Instructions to follow
Drop the pictures and give back word for word the lines from the line holding "Can you count" to the line holding "Between which two", both included.

Questions on rendered shapes
-------
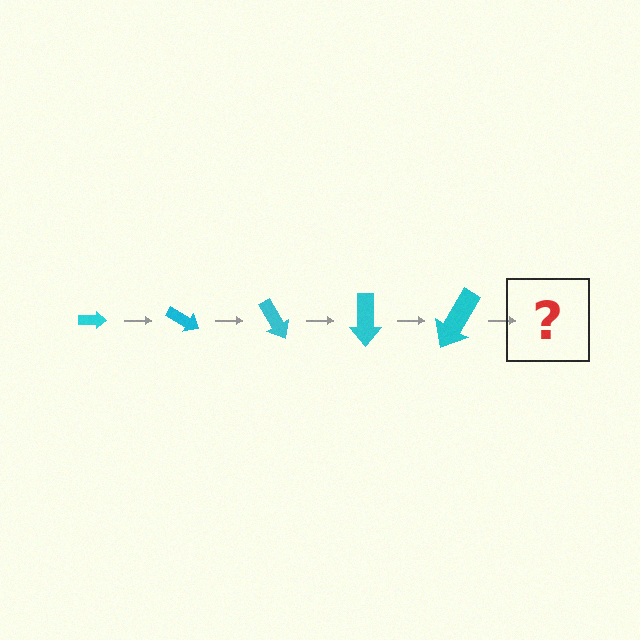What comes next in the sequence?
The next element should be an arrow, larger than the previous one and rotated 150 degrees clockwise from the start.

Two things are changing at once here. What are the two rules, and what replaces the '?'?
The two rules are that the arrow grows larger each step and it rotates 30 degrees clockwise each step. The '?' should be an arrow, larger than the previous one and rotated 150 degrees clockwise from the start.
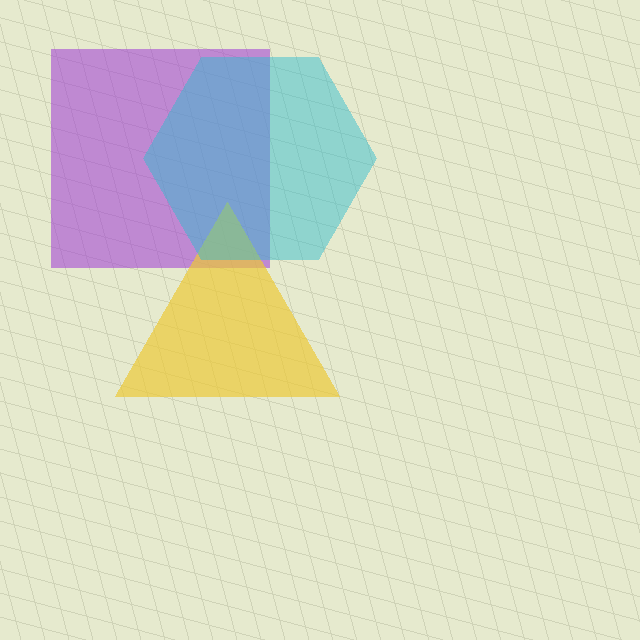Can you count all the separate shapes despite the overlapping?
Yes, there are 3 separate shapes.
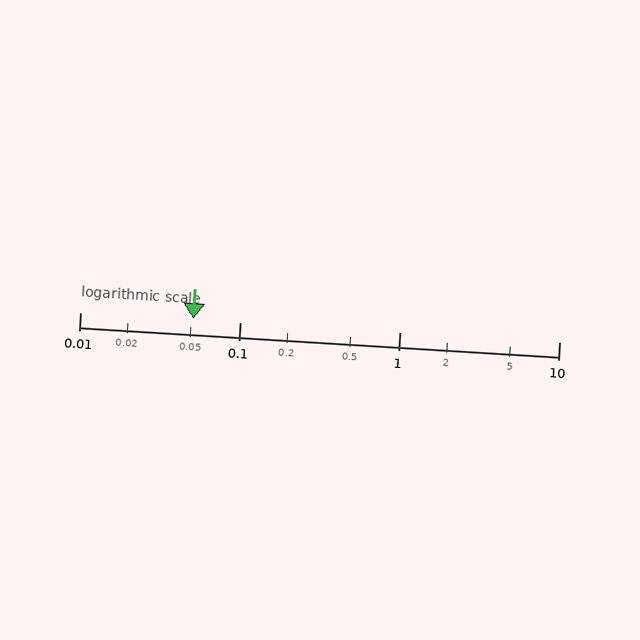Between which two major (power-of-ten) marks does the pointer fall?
-------
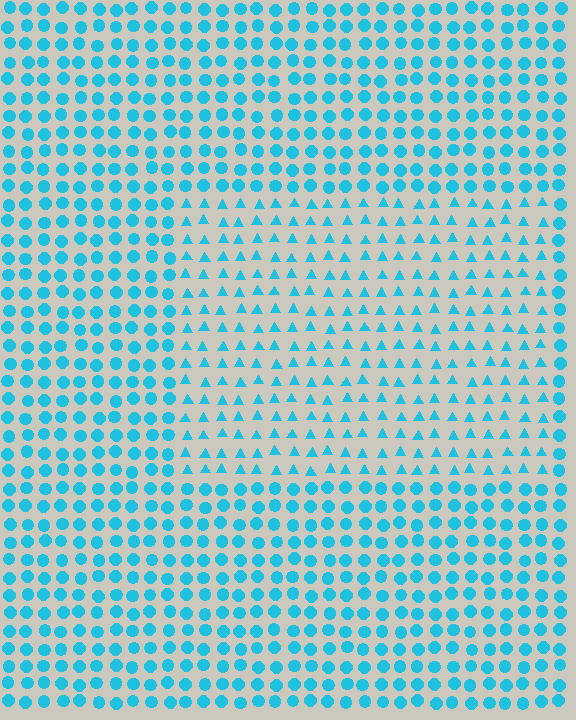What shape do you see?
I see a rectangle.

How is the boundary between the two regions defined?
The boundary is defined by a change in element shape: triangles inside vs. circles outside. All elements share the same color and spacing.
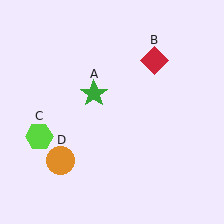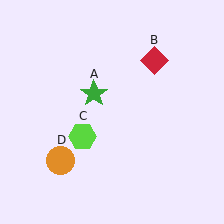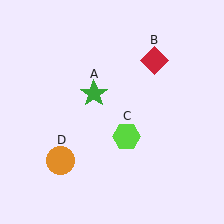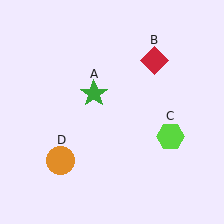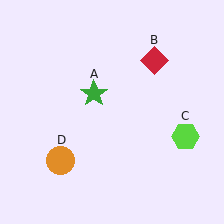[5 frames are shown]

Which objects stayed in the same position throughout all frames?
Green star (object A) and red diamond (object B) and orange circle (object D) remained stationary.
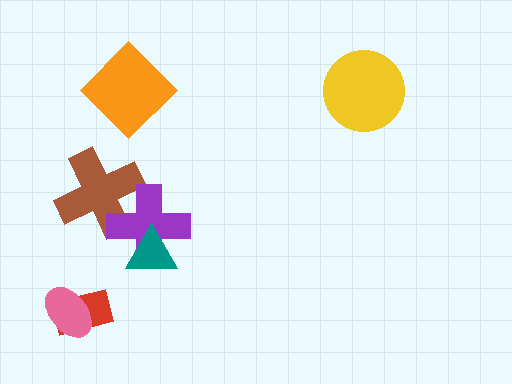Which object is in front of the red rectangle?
-------
Result
Can you count all the separate shapes despite the overlapping?
Yes, there are 3 separate shapes.
Between which two major (power-of-ten) marks does the pointer fall?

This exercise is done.